===== AVAILABLE DATA =====

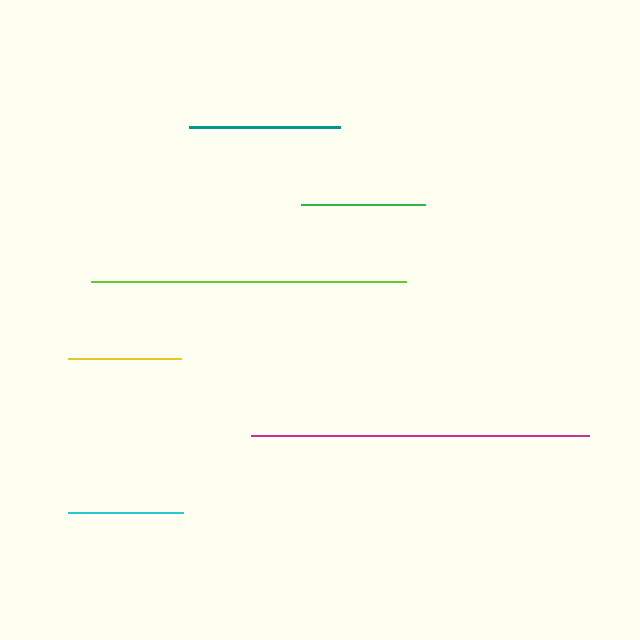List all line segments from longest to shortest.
From longest to shortest: magenta and lime (about equal), teal, green and cyan (about equal), yellow.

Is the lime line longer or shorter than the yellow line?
The lime line is longer than the yellow line.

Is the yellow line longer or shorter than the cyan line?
The cyan and yellow lines are approximately the same length (about 116 and 112 pixels).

=====

◆ EXERCISE REQUIREMENTS: Return precisely the lines of the records, starting with the line that holds "Is the yellow" and ending with the last one.

◆ TASK RESULT:
Is the yellow line longer or shorter than the cyan line?
The cyan and yellow lines are approximately the same length (about 116 and 112 pixels).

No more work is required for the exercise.